WHAT THE EXERCISE ASKS
Transcribe all of the material exactly, except for its pictures.

PROVIDED DATA
--

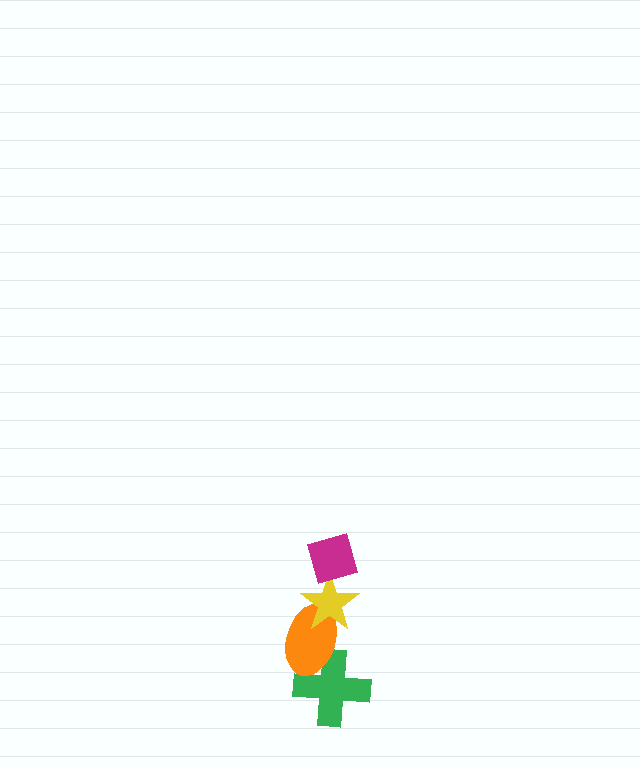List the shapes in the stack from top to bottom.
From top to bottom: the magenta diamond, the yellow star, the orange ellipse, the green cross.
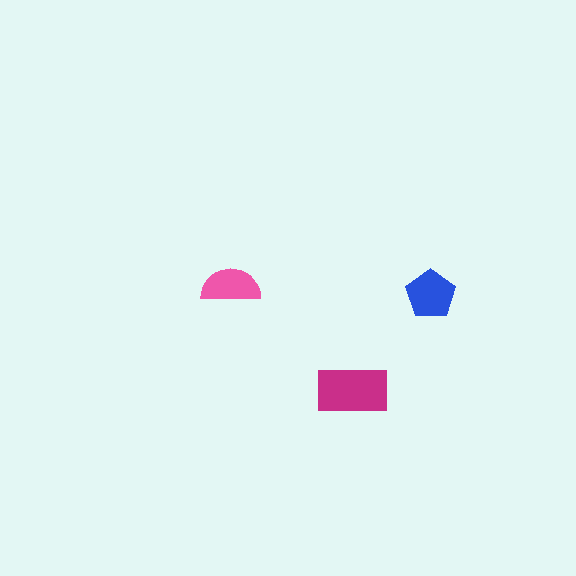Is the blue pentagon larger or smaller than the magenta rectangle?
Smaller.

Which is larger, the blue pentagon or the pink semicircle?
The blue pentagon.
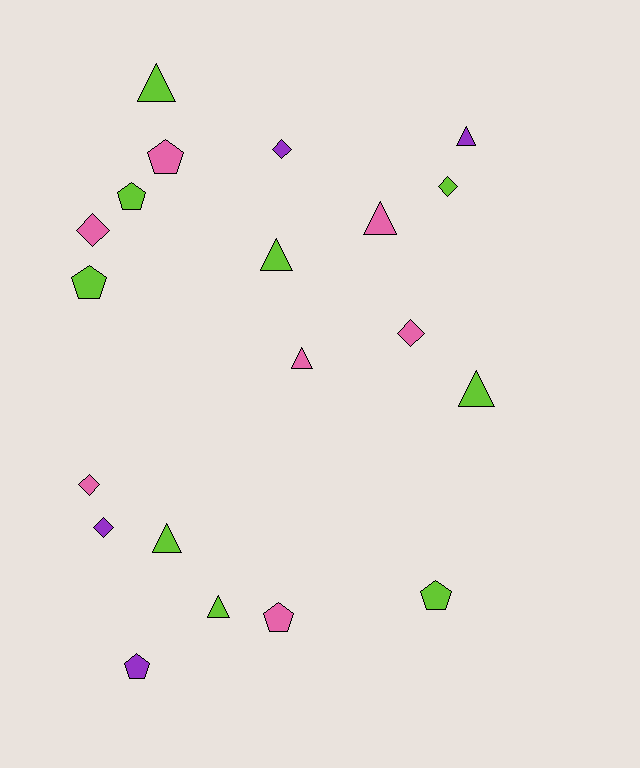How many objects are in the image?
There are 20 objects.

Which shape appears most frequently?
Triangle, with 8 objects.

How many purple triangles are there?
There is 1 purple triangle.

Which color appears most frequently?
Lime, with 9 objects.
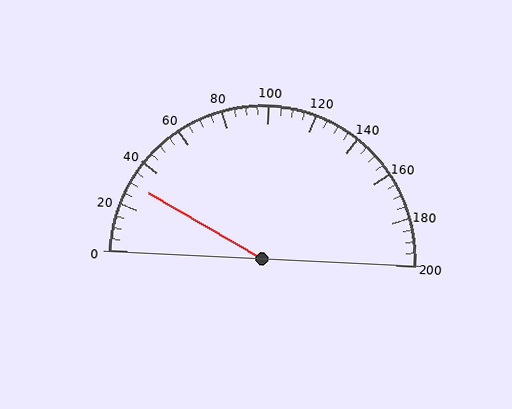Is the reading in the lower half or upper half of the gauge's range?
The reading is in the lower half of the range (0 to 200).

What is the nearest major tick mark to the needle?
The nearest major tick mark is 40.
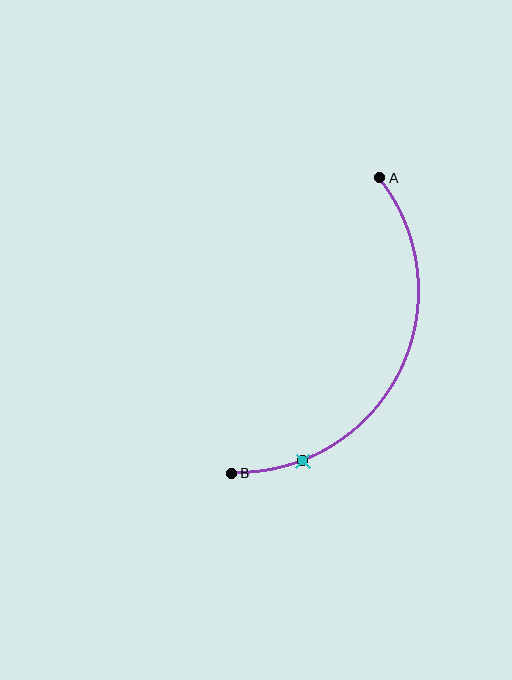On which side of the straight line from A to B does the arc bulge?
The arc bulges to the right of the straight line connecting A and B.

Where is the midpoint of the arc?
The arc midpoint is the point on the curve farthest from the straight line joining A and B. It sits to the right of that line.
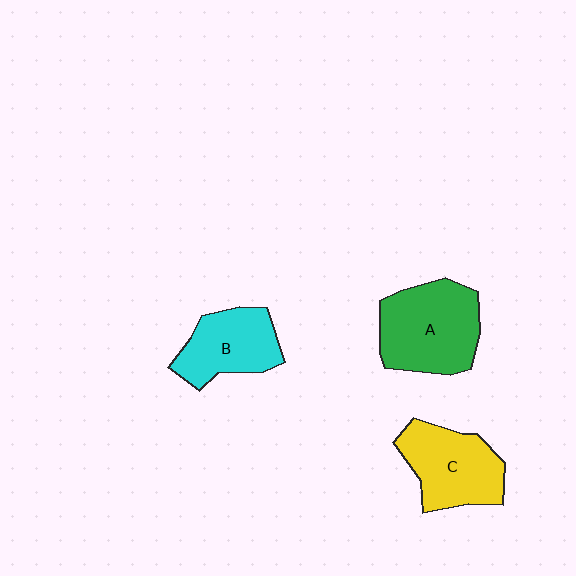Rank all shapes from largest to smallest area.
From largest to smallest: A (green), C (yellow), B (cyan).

--

PROBLEM SOLUTION
List the shapes in the stack from top to bottom.
From top to bottom: the magenta diamond, the yellow star, the orange ellipse, the green cross.
Is the blue pentagon larger or smaller than the magenta rectangle?
Smaller.

Which is larger, the blue pentagon or the pink semicircle?
The blue pentagon.
How many objects are in the image?
There are 20 objects.

Which shape appears most frequently?
Triangle, with 8 objects.

How many purple triangles are there?
There is 1 purple triangle.

Which color appears most frequently?
Lime, with 9 objects.
Is the reading in the lower half or upper half of the gauge's range?
The reading is in the lower half of the range (0 to 200).

What is the nearest major tick mark to the needle?
The nearest major tick mark is 40.
On which side of the straight line from A to B does the arc bulge?
The arc bulges to the right of the straight line connecting A and B.

Where is the midpoint of the arc?
The arc midpoint is the point on the curve farthest from the straight line joining A and B. It sits to the right of that line.
Rank all shapes from largest to smallest area.
From largest to smallest: A (green), C (yellow), B (cyan).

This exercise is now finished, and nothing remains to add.